● **To be done**
Below are records; print only the lines from the line containing "Is the coverage" to the end, both included, reproduced exactly and without the pictures.

Generated shape exercises:
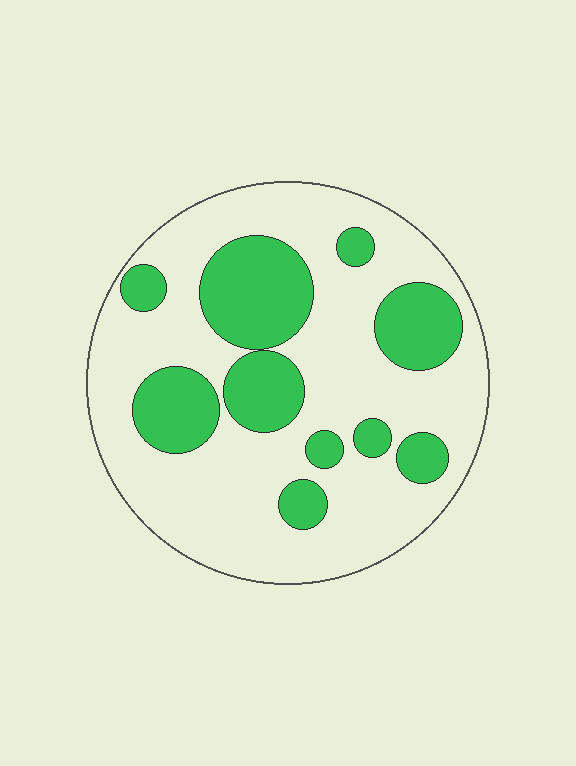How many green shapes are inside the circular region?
10.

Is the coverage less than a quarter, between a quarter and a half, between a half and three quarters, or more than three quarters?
Between a quarter and a half.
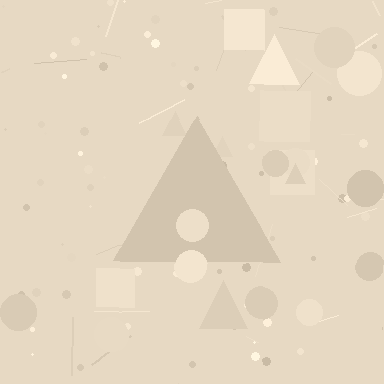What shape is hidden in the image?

● **Result**
Is the coverage less than a quarter, between a quarter and a half, between a half and three quarters, or more than three quarters?
Between a quarter and a half.
What shape is hidden in the image?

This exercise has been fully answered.